WRITTEN REQUEST: For the copy, please give all of the data again exactly and leave the pictures out.

Questions on shapes in pictures:
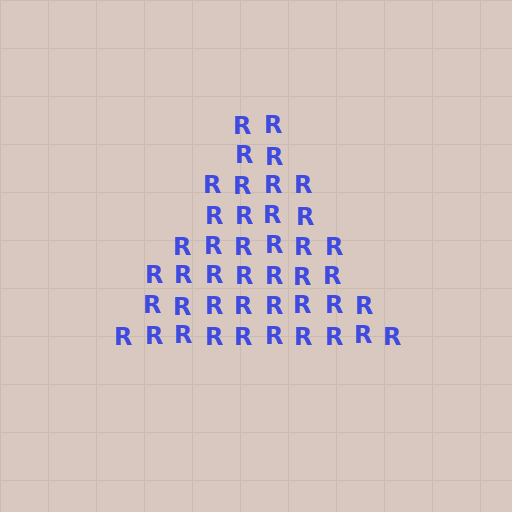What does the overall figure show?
The overall figure shows a triangle.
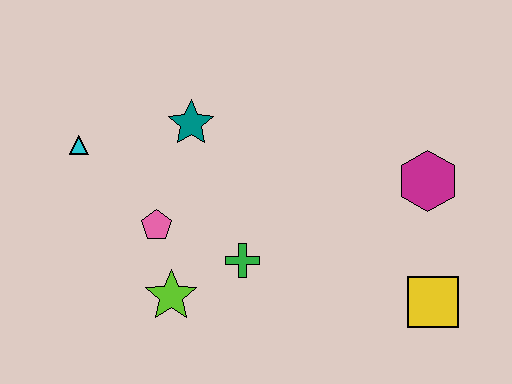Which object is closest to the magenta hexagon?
The yellow square is closest to the magenta hexagon.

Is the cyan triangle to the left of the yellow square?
Yes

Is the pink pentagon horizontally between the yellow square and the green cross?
No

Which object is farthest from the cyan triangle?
The yellow square is farthest from the cyan triangle.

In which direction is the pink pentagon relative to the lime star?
The pink pentagon is above the lime star.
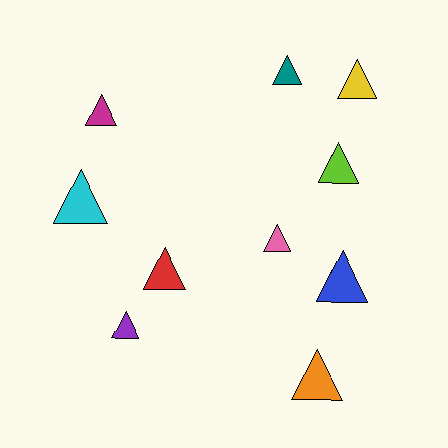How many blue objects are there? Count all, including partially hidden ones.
There is 1 blue object.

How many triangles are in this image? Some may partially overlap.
There are 10 triangles.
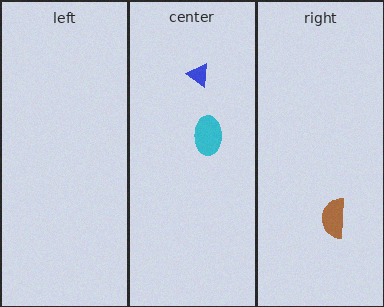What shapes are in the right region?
The brown semicircle.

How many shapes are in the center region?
2.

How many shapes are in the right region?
1.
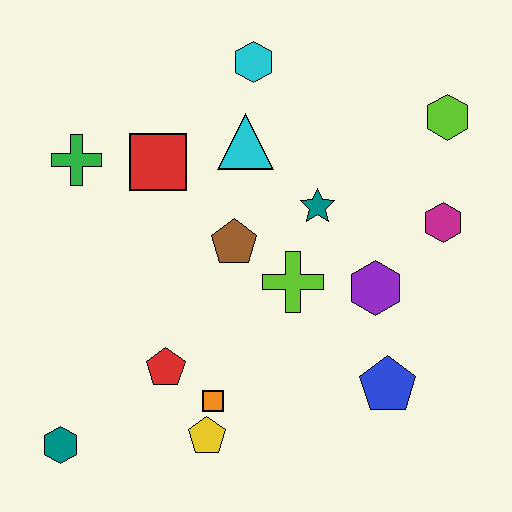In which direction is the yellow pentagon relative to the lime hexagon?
The yellow pentagon is below the lime hexagon.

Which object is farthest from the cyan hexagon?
The teal hexagon is farthest from the cyan hexagon.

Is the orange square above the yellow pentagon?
Yes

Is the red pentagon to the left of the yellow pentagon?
Yes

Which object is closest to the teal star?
The lime cross is closest to the teal star.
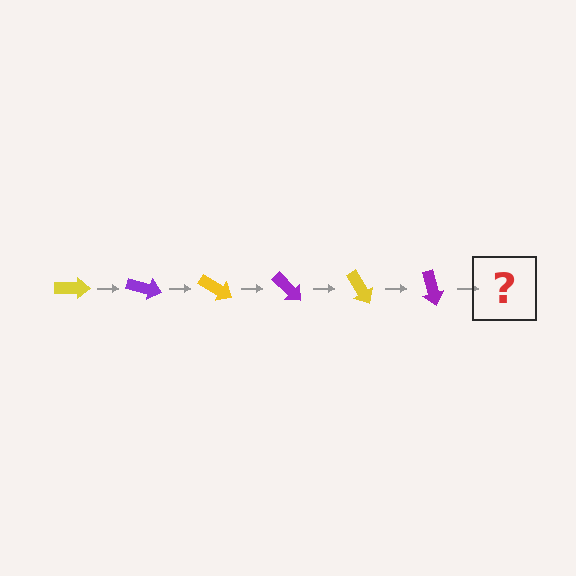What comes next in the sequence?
The next element should be a yellow arrow, rotated 90 degrees clockwise from the start.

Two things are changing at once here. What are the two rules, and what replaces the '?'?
The two rules are that it rotates 15 degrees clockwise each step and the color cycles through yellow and purple. The '?' should be a yellow arrow, rotated 90 degrees clockwise from the start.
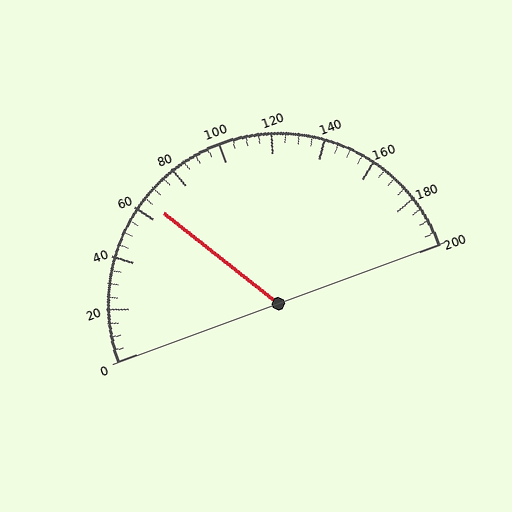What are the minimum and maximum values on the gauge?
The gauge ranges from 0 to 200.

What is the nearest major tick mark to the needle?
The nearest major tick mark is 60.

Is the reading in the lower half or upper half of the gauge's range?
The reading is in the lower half of the range (0 to 200).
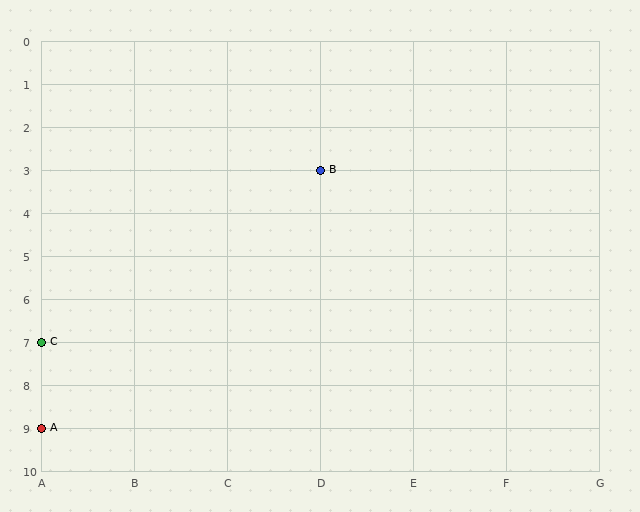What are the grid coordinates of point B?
Point B is at grid coordinates (D, 3).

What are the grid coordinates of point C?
Point C is at grid coordinates (A, 7).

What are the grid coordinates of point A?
Point A is at grid coordinates (A, 9).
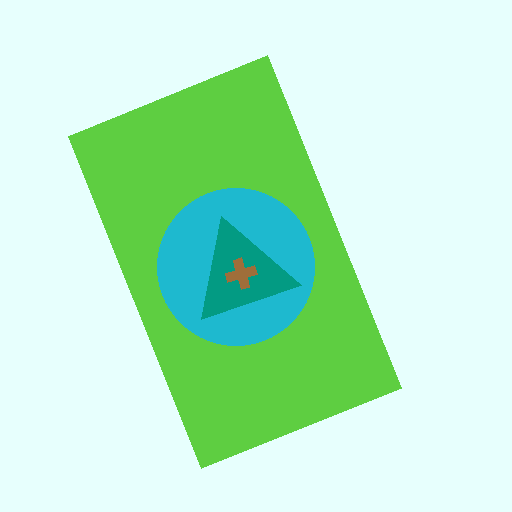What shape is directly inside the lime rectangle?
The cyan circle.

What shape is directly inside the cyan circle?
The teal triangle.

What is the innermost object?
The brown cross.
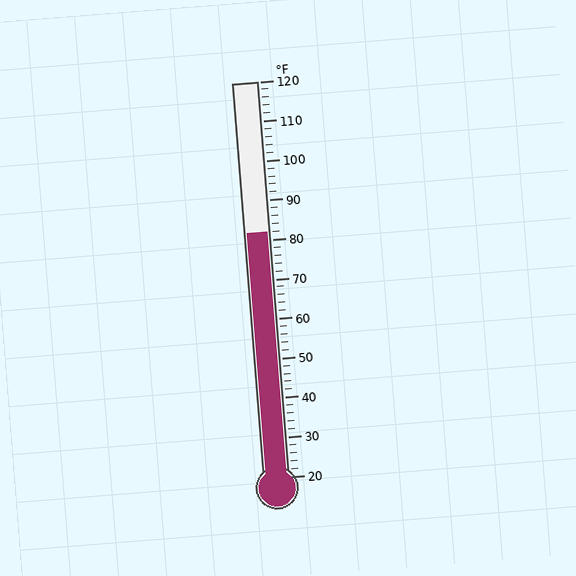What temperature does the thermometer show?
The thermometer shows approximately 82°F.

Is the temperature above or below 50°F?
The temperature is above 50°F.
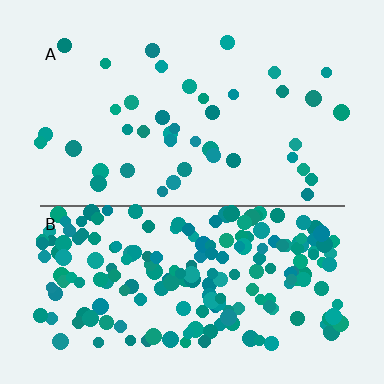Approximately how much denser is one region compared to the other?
Approximately 4.7× — region B over region A.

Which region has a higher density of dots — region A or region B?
B (the bottom).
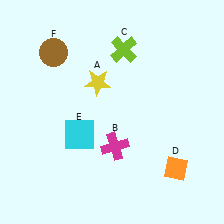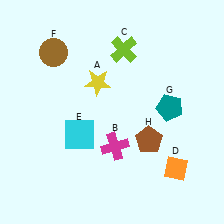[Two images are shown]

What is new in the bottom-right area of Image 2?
A brown pentagon (H) was added in the bottom-right area of Image 2.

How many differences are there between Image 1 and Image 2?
There are 2 differences between the two images.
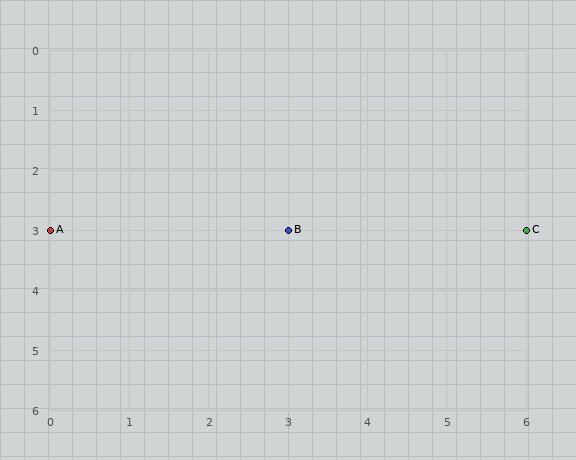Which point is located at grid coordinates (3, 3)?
Point B is at (3, 3).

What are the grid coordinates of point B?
Point B is at grid coordinates (3, 3).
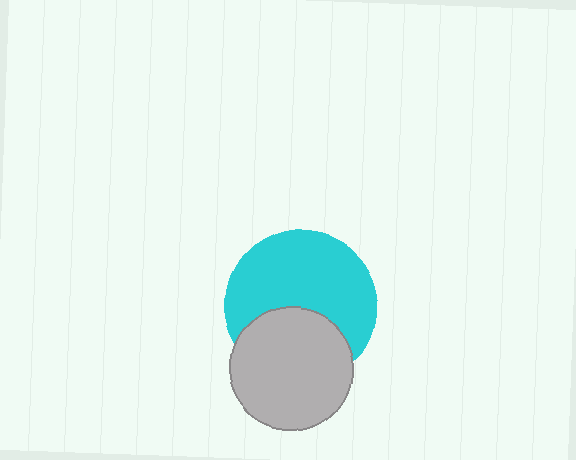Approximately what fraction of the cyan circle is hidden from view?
Roughly 36% of the cyan circle is hidden behind the light gray circle.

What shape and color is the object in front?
The object in front is a light gray circle.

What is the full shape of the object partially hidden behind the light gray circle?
The partially hidden object is a cyan circle.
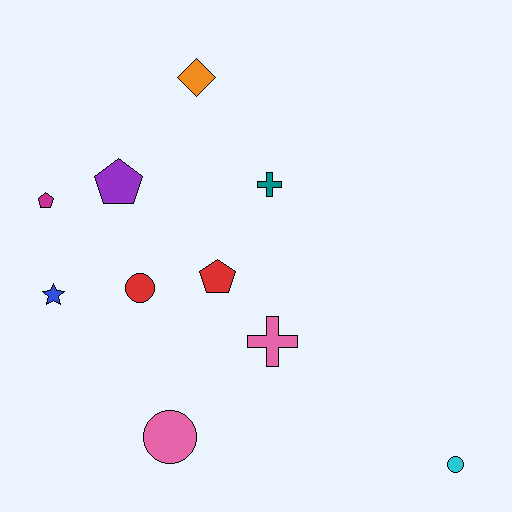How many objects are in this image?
There are 10 objects.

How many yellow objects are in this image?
There are no yellow objects.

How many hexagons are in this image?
There are no hexagons.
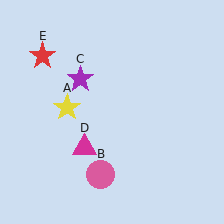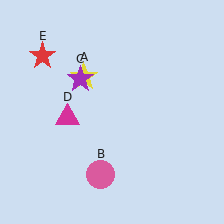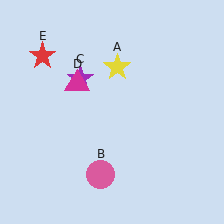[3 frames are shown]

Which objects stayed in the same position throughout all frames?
Pink circle (object B) and purple star (object C) and red star (object E) remained stationary.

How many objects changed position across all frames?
2 objects changed position: yellow star (object A), magenta triangle (object D).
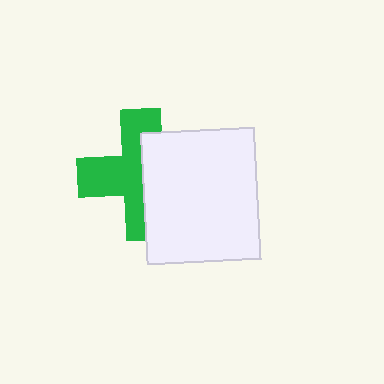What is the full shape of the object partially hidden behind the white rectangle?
The partially hidden object is a green cross.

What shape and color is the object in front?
The object in front is a white rectangle.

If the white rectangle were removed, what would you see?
You would see the complete green cross.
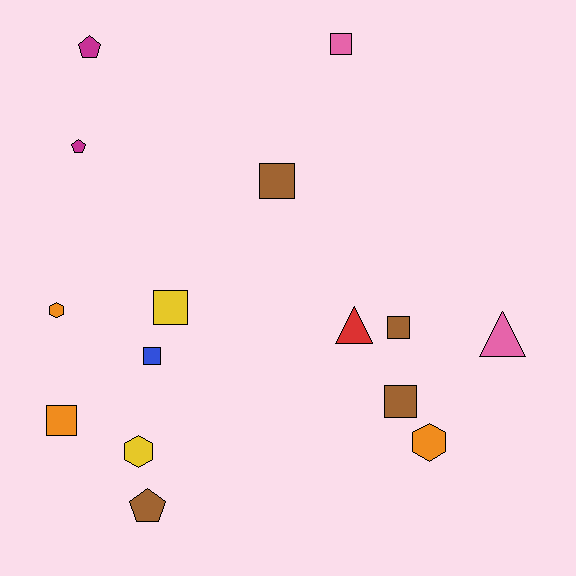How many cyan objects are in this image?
There are no cyan objects.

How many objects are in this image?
There are 15 objects.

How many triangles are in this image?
There are 2 triangles.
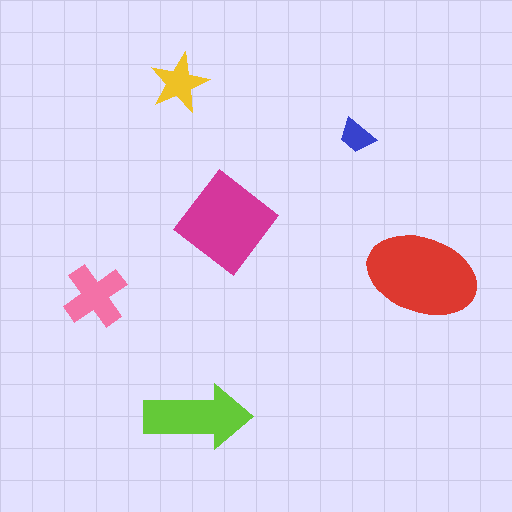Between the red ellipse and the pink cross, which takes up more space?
The red ellipse.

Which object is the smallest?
The blue trapezoid.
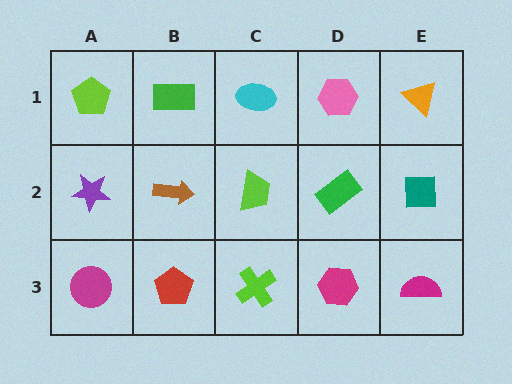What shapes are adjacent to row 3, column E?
A teal square (row 2, column E), a magenta hexagon (row 3, column D).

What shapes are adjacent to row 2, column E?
An orange triangle (row 1, column E), a magenta semicircle (row 3, column E), a green rectangle (row 2, column D).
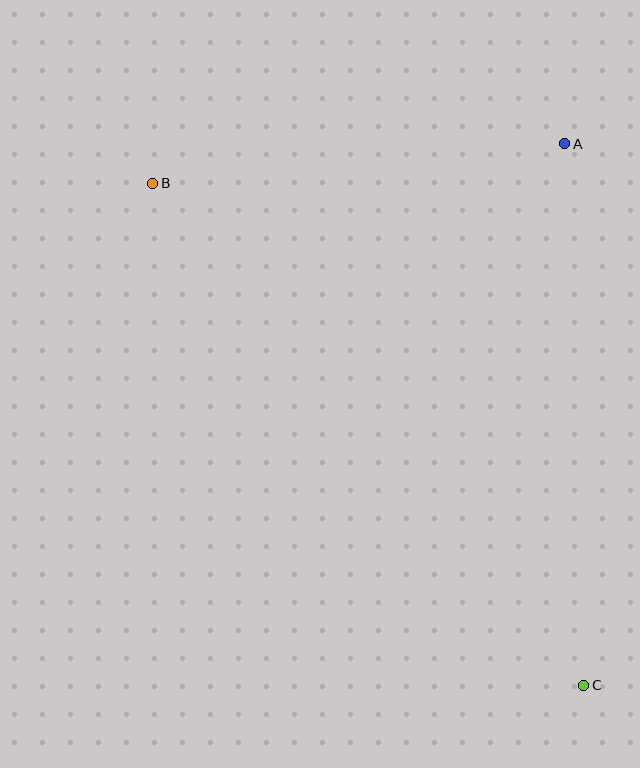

RESULT:
What does the overall figure show?
The overall figure shows a triangle.
Which object is closest to the magenta hexagon?
The yellow square is closest to the magenta hexagon.

Is the cyan triangle to the left of the yellow square?
Yes

Is the pink pentagon horizontally between the yellow square and the green cross?
No

Which object is farthest from the cyan triangle?
The yellow square is farthest from the cyan triangle.

In which direction is the pink pentagon relative to the lime star?
The pink pentagon is above the lime star.
How many blue objects are there? Count all, including partially hidden ones.
There is 1 blue object.

How many triangles are in this image? Some may partially overlap.
There are 10 triangles.
What shapes are in the right region?
The brown semicircle.

How many shapes are in the center region?
2.

How many shapes are in the right region?
1.
In which direction is the yellow pentagon relative to the lime hexagon?
The yellow pentagon is below the lime hexagon.

Which object is farthest from the cyan hexagon?
The teal hexagon is farthest from the cyan hexagon.

Is the orange square above the yellow pentagon?
Yes

Is the red pentagon to the left of the yellow pentagon?
Yes

Which object is closest to the teal star?
The lime cross is closest to the teal star.
What comes next in the sequence?
The next element should be a yellow arrow, rotated 90 degrees clockwise from the start.

Two things are changing at once here. What are the two rules, and what replaces the '?'?
The two rules are that it rotates 15 degrees clockwise each step and the color cycles through yellow and purple. The '?' should be a yellow arrow, rotated 90 degrees clockwise from the start.
What are the minimum and maximum values on the gauge?
The gauge ranges from 0 to 200.

What is the nearest major tick mark to the needle?
The nearest major tick mark is 60.

Is the reading in the lower half or upper half of the gauge's range?
The reading is in the lower half of the range (0 to 200).
What are the grid coordinates of point B?
Point B is at grid coordinates (D, 3).

What are the grid coordinates of point C?
Point C is at grid coordinates (A, 7).

What are the grid coordinates of point A?
Point A is at grid coordinates (A, 9).
What shape is directly inside the lime rectangle?
The cyan circle.

What shape is directly inside the cyan circle?
The teal triangle.

What is the innermost object?
The brown cross.
What temperature does the thermometer show?
The thermometer shows approximately 82°F.

Is the temperature above or below 50°F?
The temperature is above 50°F.
Approximately how much denser is one region compared to the other?
Approximately 4.7× — region B over region A.

Which region has a higher density of dots — region A or region B?
B (the bottom).
[Two images are shown]

What is new in the bottom-right area of Image 2?
A brown pentagon (H) was added in the bottom-right area of Image 2.

How many differences are there between Image 1 and Image 2?
There are 2 differences between the two images.
Which point is located at grid coordinates (3, 3)?
Point B is at (3, 3).

What are the grid coordinates of point B?
Point B is at grid coordinates (3, 3).
Approximately what fraction of the cyan circle is hidden from view?
Roughly 36% of the cyan circle is hidden behind the light gray circle.

What shape and color is the object in front?
The object in front is a light gray circle.

What is the full shape of the object partially hidden behind the light gray circle?
The partially hidden object is a cyan circle.
How many objects are in this image?
There are 10 objects.

How many yellow objects are in this image?
There are no yellow objects.

How many hexagons are in this image?
There are no hexagons.
[3 frames are shown]

Which objects stayed in the same position throughout all frames?
Pink circle (object B) and purple star (object C) and red star (object E) remained stationary.

How many objects changed position across all frames?
2 objects changed position: yellow star (object A), magenta triangle (object D).
What is the full shape of the object partially hidden behind the white rectangle?
The partially hidden object is a green cross.

What shape and color is the object in front?
The object in front is a white rectangle.

If the white rectangle were removed, what would you see?
You would see the complete green cross.
How many cyan objects are in this image?
There are no cyan objects.

How many objects are in this image?
There are 15 objects.

How many triangles are in this image?
There are 2 triangles.
Between the red ellipse and the pink cross, which takes up more space?
The red ellipse.

Which object is the smallest?
The blue trapezoid.
What shapes are adjacent to row 3, column E?
A teal square (row 2, column E), a magenta hexagon (row 3, column D).

What shapes are adjacent to row 2, column E?
An orange triangle (row 1, column E), a magenta semicircle (row 3, column E), a green rectangle (row 2, column D).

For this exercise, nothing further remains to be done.